What you need to do> Reproduce every entry below precisely; do not include the pictures.

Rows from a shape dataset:
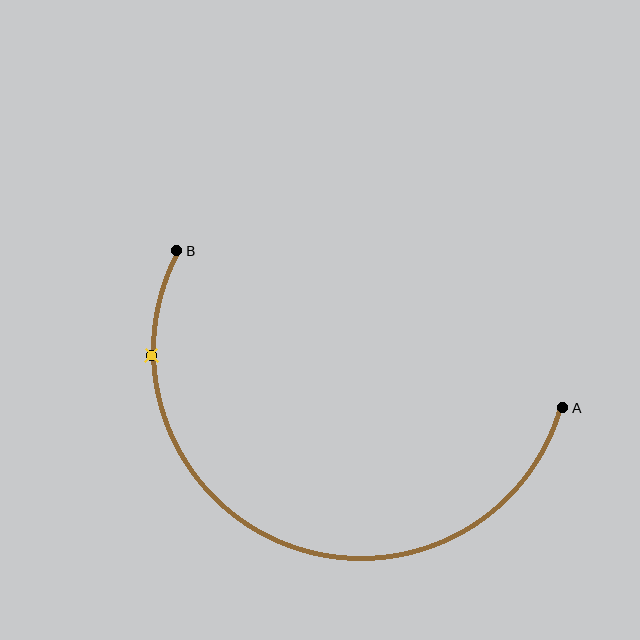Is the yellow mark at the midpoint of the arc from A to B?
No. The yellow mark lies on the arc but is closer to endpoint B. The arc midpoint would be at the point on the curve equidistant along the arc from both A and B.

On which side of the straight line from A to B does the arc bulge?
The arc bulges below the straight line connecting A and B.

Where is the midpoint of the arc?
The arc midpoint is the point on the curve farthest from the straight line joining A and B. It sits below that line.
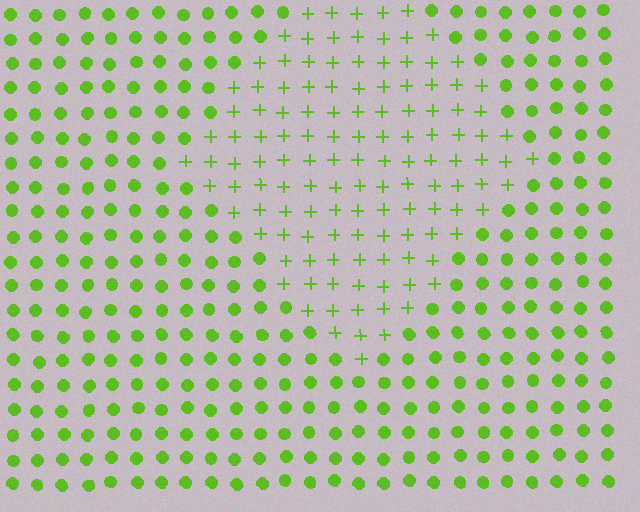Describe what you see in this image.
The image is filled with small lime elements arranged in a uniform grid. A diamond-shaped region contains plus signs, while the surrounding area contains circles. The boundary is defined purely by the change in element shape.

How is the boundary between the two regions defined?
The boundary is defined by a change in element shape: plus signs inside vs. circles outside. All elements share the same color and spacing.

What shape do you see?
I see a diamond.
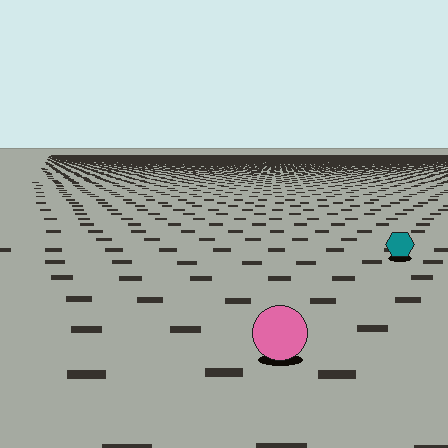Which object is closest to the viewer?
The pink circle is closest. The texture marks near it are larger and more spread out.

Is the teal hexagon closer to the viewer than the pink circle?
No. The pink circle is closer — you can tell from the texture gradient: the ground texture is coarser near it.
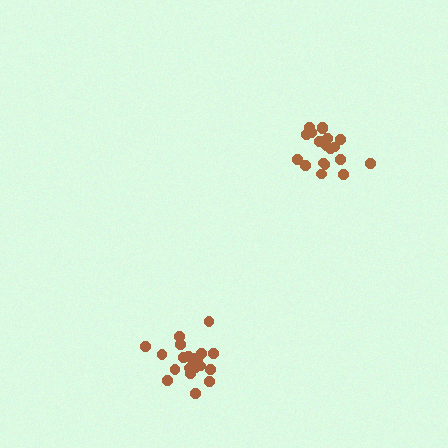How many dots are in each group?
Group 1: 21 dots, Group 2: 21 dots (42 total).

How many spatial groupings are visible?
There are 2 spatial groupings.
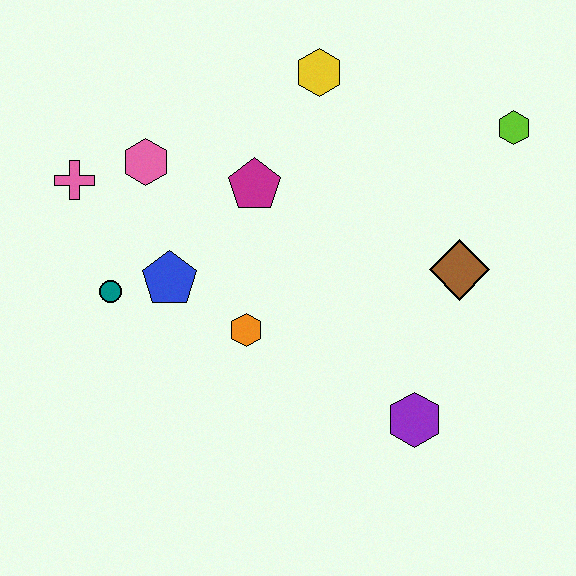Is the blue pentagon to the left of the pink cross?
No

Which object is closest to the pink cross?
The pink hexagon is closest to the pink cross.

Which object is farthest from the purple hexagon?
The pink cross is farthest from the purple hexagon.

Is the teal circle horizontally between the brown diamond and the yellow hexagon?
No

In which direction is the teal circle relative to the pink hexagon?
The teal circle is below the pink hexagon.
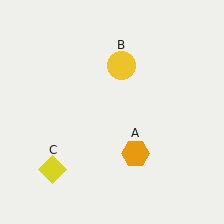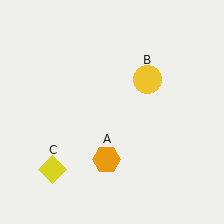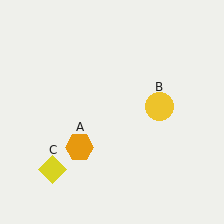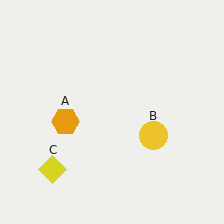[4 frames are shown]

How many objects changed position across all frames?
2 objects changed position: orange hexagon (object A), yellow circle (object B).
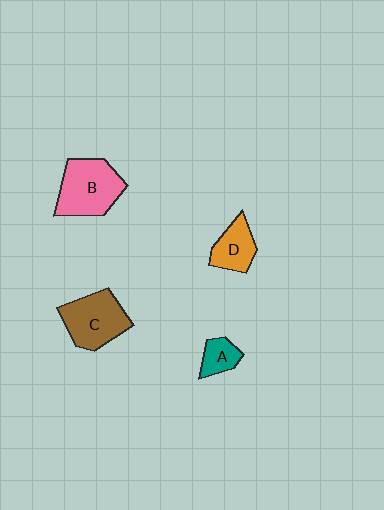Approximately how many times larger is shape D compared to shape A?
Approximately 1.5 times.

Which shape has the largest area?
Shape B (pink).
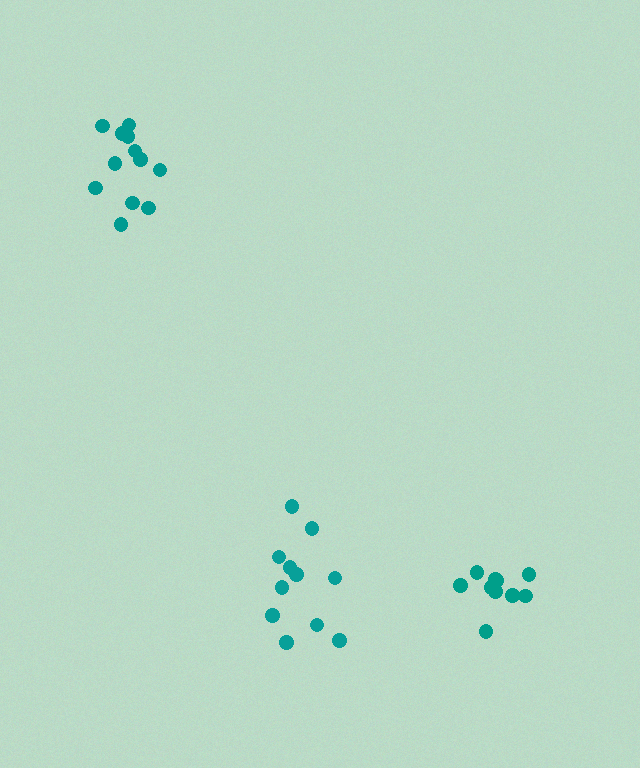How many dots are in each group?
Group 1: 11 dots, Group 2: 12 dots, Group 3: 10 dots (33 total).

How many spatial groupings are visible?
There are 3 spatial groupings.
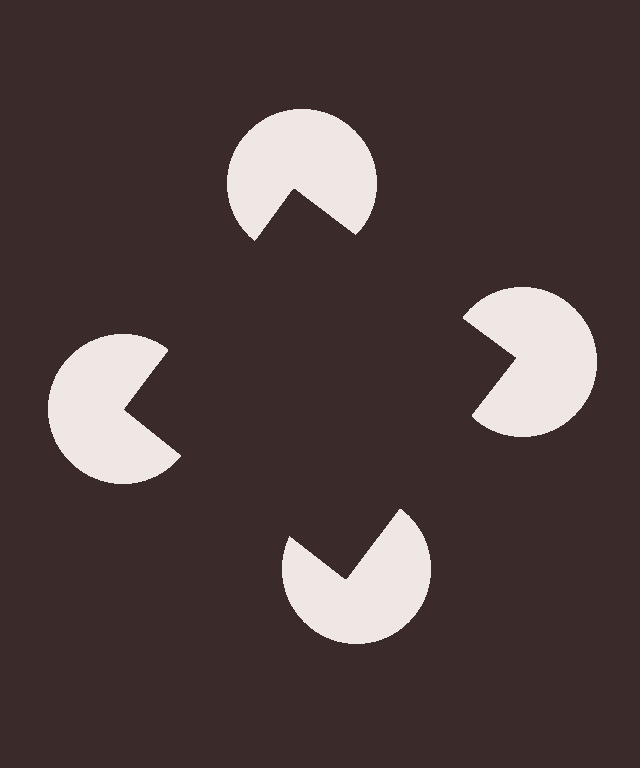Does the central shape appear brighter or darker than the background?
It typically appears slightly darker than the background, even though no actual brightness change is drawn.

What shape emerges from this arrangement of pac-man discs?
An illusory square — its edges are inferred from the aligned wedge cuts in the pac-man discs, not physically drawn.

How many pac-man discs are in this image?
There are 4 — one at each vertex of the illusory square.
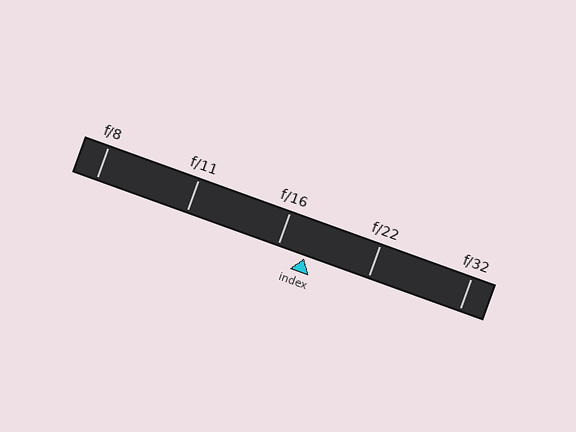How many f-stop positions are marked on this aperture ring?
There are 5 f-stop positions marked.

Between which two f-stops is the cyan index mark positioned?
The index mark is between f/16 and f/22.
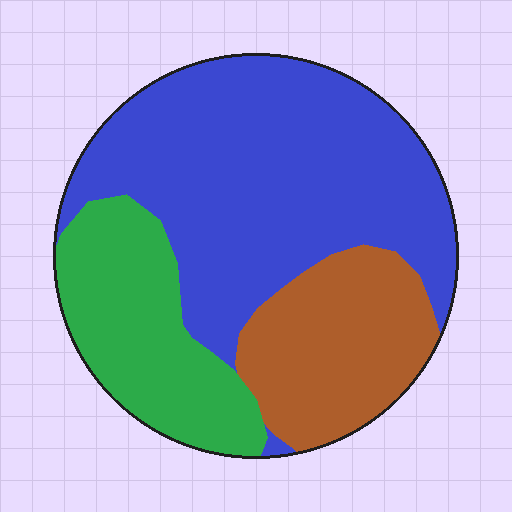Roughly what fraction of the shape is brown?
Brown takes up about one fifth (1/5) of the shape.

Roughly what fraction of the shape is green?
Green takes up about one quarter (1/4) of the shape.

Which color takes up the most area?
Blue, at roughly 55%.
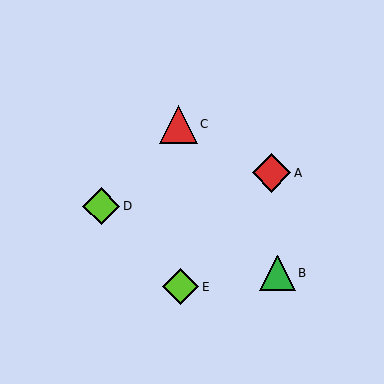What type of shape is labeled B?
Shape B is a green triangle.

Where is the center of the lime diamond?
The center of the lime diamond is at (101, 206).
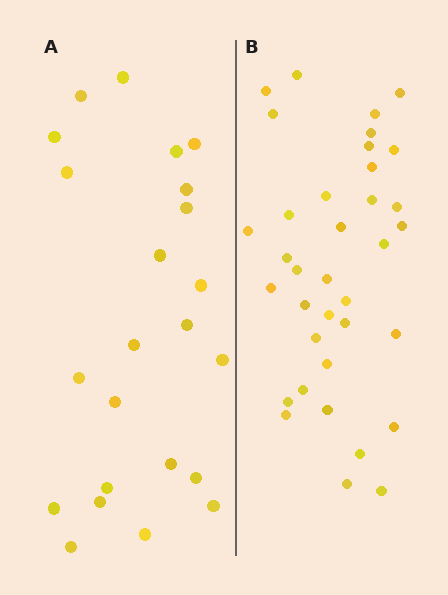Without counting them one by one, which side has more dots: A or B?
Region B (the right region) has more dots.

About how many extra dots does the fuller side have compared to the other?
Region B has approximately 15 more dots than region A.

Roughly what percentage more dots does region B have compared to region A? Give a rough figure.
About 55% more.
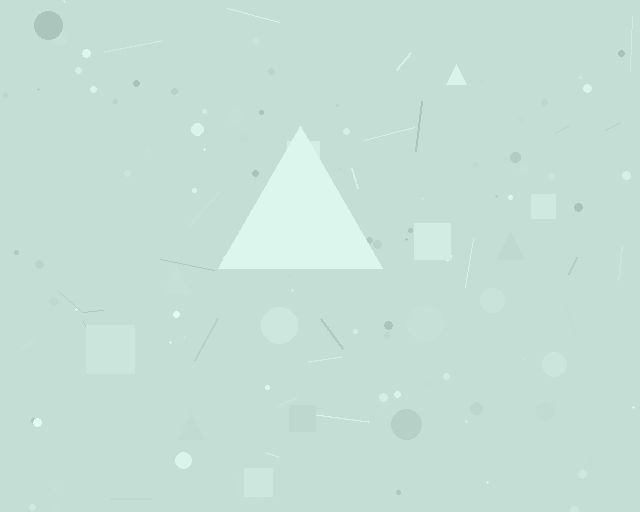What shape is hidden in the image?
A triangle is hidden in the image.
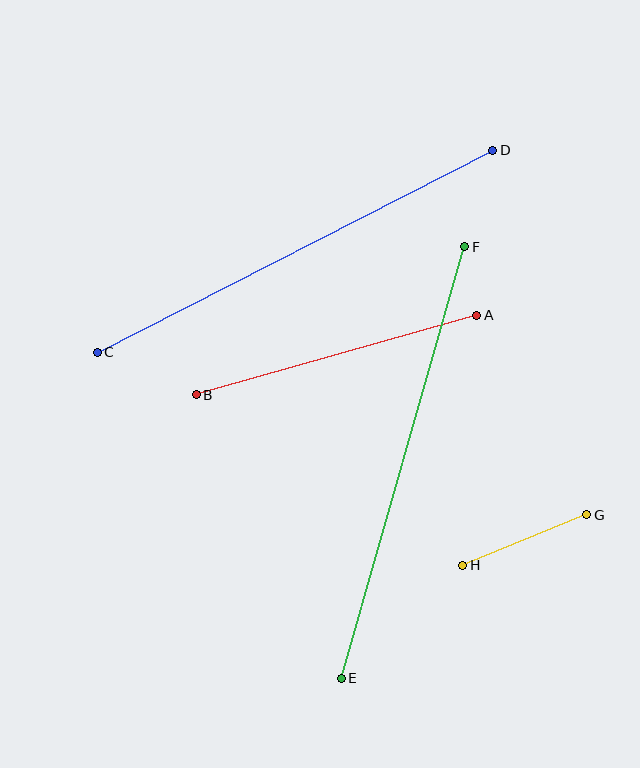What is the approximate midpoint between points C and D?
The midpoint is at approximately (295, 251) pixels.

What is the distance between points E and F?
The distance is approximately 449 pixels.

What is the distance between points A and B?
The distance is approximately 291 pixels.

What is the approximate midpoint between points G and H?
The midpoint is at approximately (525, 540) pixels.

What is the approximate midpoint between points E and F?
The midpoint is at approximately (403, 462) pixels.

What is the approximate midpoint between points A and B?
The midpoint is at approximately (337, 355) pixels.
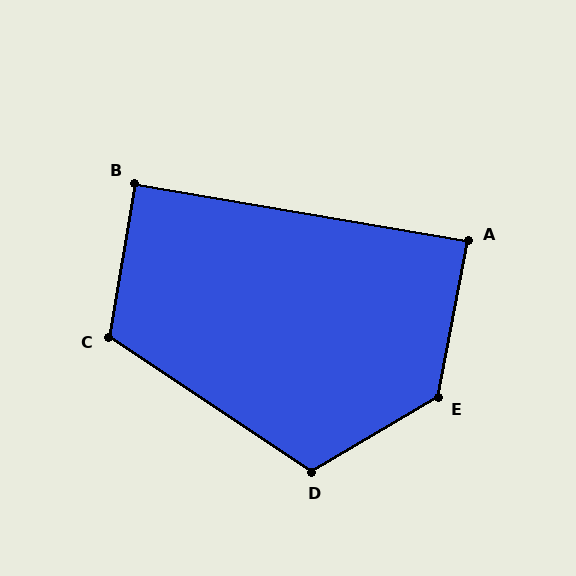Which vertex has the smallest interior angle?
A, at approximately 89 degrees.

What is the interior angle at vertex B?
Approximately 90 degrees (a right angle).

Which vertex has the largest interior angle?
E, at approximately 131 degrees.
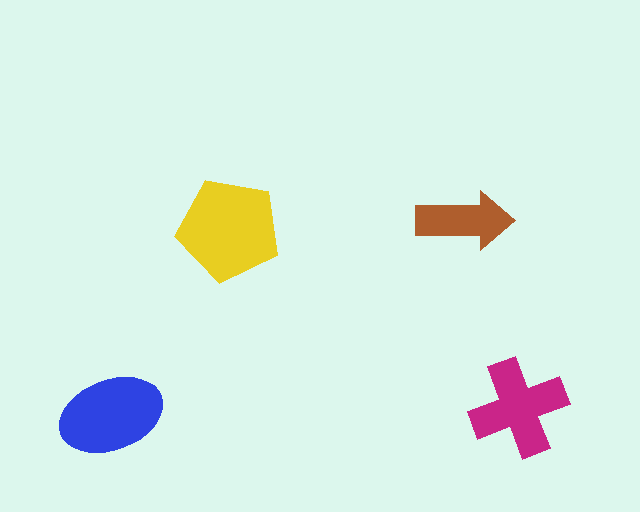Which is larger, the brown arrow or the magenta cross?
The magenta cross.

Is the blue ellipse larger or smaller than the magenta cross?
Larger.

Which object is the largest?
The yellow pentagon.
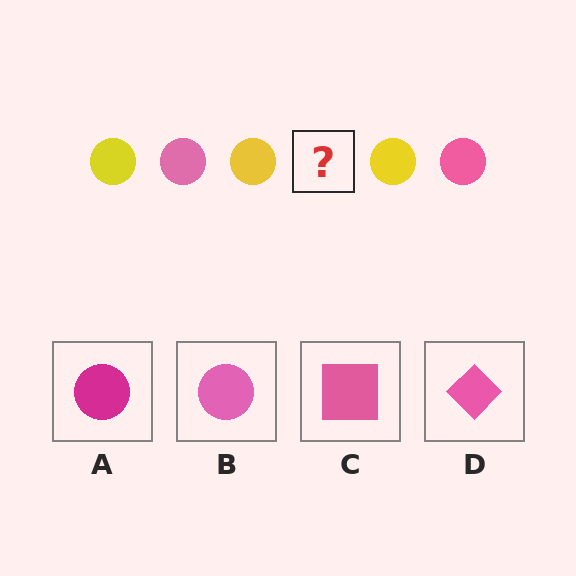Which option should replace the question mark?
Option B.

Reply>
Is the yellow mark at the midpoint of the arc from A to B?
No. The yellow mark lies on the arc but is closer to endpoint B. The arc midpoint would be at the point on the curve equidistant along the arc from both A and B.

On which side of the straight line from A to B does the arc bulge?
The arc bulges below the straight line connecting A and B.

Where is the midpoint of the arc?
The arc midpoint is the point on the curve farthest from the straight line joining A and B. It sits below that line.
Describe what you see in this image.
The image is filled with small lime elements arranged in a uniform grid. A diamond-shaped region contains plus signs, while the surrounding area contains circles. The boundary is defined purely by the change in element shape.

How is the boundary between the two regions defined?
The boundary is defined by a change in element shape: plus signs inside vs. circles outside. All elements share the same color and spacing.

What shape do you see?
I see a diamond.
Which object is closest to the viewer?
The pink circle is closest. The texture marks near it are larger and more spread out.

Is the teal hexagon closer to the viewer than the pink circle?
No. The pink circle is closer — you can tell from the texture gradient: the ground texture is coarser near it.
How many dots are in each group?
Group 1: 21 dots, Group 2: 21 dots (42 total).

How many spatial groupings are visible?
There are 2 spatial groupings.
Is the blue pentagon to the left of the pink cross?
No

Which object is closest to the pink cross?
The pink hexagon is closest to the pink cross.

Which object is farthest from the purple hexagon?
The pink cross is farthest from the purple hexagon.

Is the teal circle horizontally between the brown diamond and the yellow hexagon?
No

In which direction is the teal circle relative to the pink hexagon?
The teal circle is below the pink hexagon.
[4 frames are shown]

How many objects changed position across all frames?
2 objects changed position: orange hexagon (object A), yellow circle (object B).
Approximately how many times larger is shape D compared to shape A?
Approximately 1.5 times.

Which shape has the largest area?
Shape B (pink).
How many dots are in each group?
Group 1: 11 dots, Group 2: 12 dots, Group 3: 10 dots (33 total).

How many spatial groupings are visible?
There are 3 spatial groupings.
Does the central shape appear brighter or darker than the background?
It typically appears slightly darker than the background, even though no actual brightness change is drawn.

What shape emerges from this arrangement of pac-man discs?
An illusory square — its edges are inferred from the aligned wedge cuts in the pac-man discs, not physically drawn.

How many pac-man discs are in this image?
There are 4 — one at each vertex of the illusory square.
How many f-stop positions are marked on this aperture ring?
There are 5 f-stop positions marked.

Between which two f-stops is the cyan index mark positioned?
The index mark is between f/16 and f/22.
Roughly what fraction of the shape is brown?
Brown takes up about one fifth (1/5) of the shape.

Roughly what fraction of the shape is green?
Green takes up about one quarter (1/4) of the shape.

Which color takes up the most area?
Blue, at roughly 55%.
What type of shape is labeled B?
Shape B is a green triangle.

Where is the center of the lime diamond?
The center of the lime diamond is at (101, 206).
Without counting them one by one, which side has more dots: A or B?
Region B (the right region) has more dots.

About how many extra dots does the fuller side have compared to the other?
Region B has approximately 15 more dots than region A.

Roughly what percentage more dots does region B have compared to region A? Give a rough figure.
About 55% more.
What shape is hidden in the image?
A triangle is hidden in the image.
What is the approximate midpoint between points C and D?
The midpoint is at approximately (295, 251) pixels.

What is the distance between points E and F?
The distance is approximately 449 pixels.

What is the distance between points A and B?
The distance is approximately 291 pixels.

What is the approximate midpoint between points G and H?
The midpoint is at approximately (525, 540) pixels.

What is the approximate midpoint between points E and F?
The midpoint is at approximately (403, 462) pixels.

What is the approximate midpoint between points A and B?
The midpoint is at approximately (337, 355) pixels.
Which vertex has the smallest interior angle?
A, at approximately 89 degrees.

What is the interior angle at vertex B?
Approximately 90 degrees (a right angle).

Which vertex has the largest interior angle?
E, at approximately 131 degrees.
Which is larger, the brown arrow or the magenta cross?
The magenta cross.

Is the blue ellipse larger or smaller than the magenta cross?
Larger.

Which object is the largest?
The yellow pentagon.
Which option should replace the question mark?
Option B.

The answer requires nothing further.